§ Prompt: Every line from the one containing "Which pair of" through the end of the listing below goes in the output, exactly and without pictures.

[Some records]
- - -

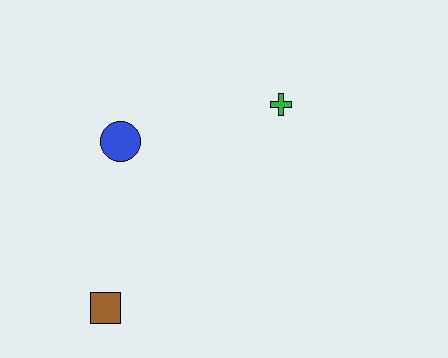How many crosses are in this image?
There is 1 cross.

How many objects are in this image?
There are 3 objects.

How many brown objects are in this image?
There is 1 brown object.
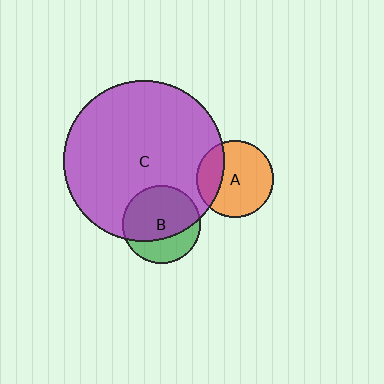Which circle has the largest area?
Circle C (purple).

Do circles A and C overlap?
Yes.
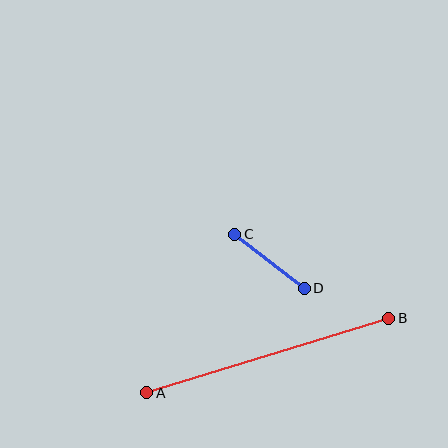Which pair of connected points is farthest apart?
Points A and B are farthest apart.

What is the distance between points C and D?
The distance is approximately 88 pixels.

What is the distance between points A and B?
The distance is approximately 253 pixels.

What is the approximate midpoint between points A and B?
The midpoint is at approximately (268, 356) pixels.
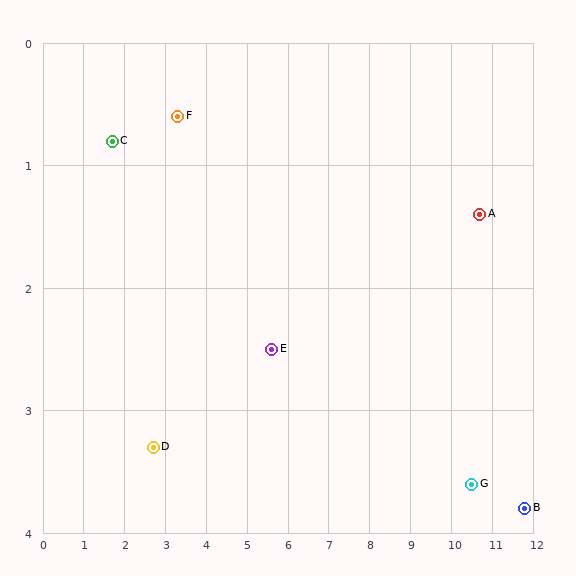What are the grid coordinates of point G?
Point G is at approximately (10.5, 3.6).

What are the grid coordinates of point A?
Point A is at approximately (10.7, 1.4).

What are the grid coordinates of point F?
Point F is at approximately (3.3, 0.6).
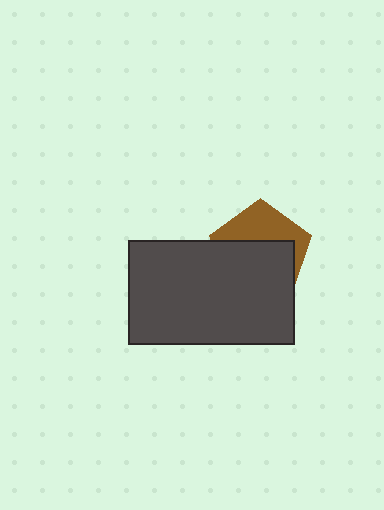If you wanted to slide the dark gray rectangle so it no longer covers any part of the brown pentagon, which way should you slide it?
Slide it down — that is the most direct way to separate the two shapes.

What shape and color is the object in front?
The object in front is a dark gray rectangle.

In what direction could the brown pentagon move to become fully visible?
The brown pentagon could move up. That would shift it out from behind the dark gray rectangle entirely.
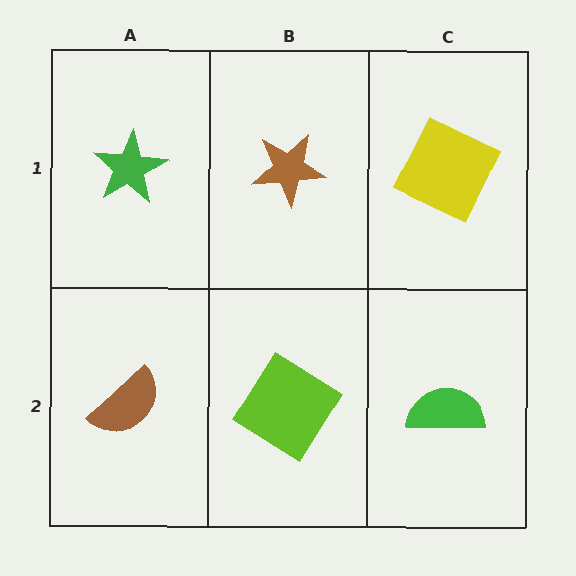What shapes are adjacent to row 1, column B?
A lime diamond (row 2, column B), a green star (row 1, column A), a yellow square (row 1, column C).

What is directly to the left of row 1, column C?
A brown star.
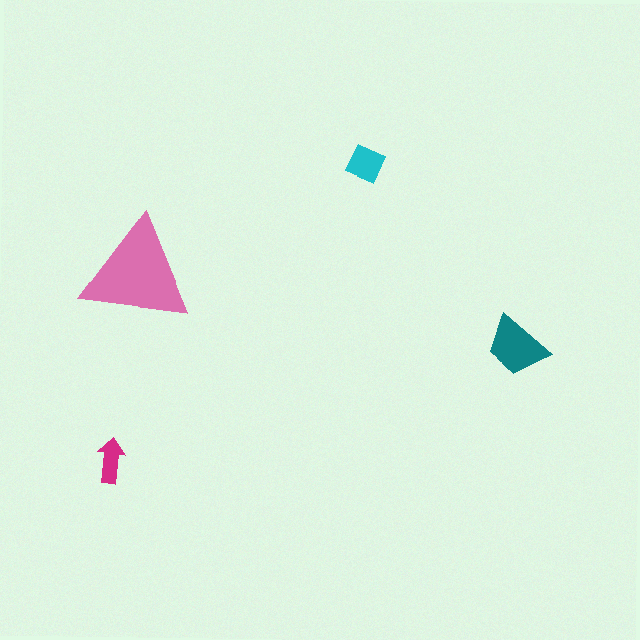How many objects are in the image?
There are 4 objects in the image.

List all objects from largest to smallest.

- - -

§ Answer below:
Which pair of connected points is farthest apart?
Points A and B are farthest apart.

What is the distance between points C and D?
The distance is approximately 88 pixels.

What is the distance between points A and B?
The distance is approximately 253 pixels.

What is the approximate midpoint between points A and B?
The midpoint is at approximately (268, 356) pixels.
What are the grid coordinates of point G?
Point G is at approximately (10.5, 3.6).

What are the grid coordinates of point A?
Point A is at approximately (10.7, 1.4).

What are the grid coordinates of point F?
Point F is at approximately (3.3, 0.6).
If you wanted to slide the dark gray rectangle so it no longer covers any part of the brown pentagon, which way should you slide it?
Slide it down — that is the most direct way to separate the two shapes.

What shape and color is the object in front?
The object in front is a dark gray rectangle.

In what direction could the brown pentagon move to become fully visible?
The brown pentagon could move up. That would shift it out from behind the dark gray rectangle entirely.
What shapes are adjacent to row 1, column B?
A lime diamond (row 2, column B), a green star (row 1, column A), a yellow square (row 1, column C).

What is directly to the left of row 1, column C?
A brown star.
How many objects are in the image?
There are 4 objects in the image.

List all objects from largest to smallest.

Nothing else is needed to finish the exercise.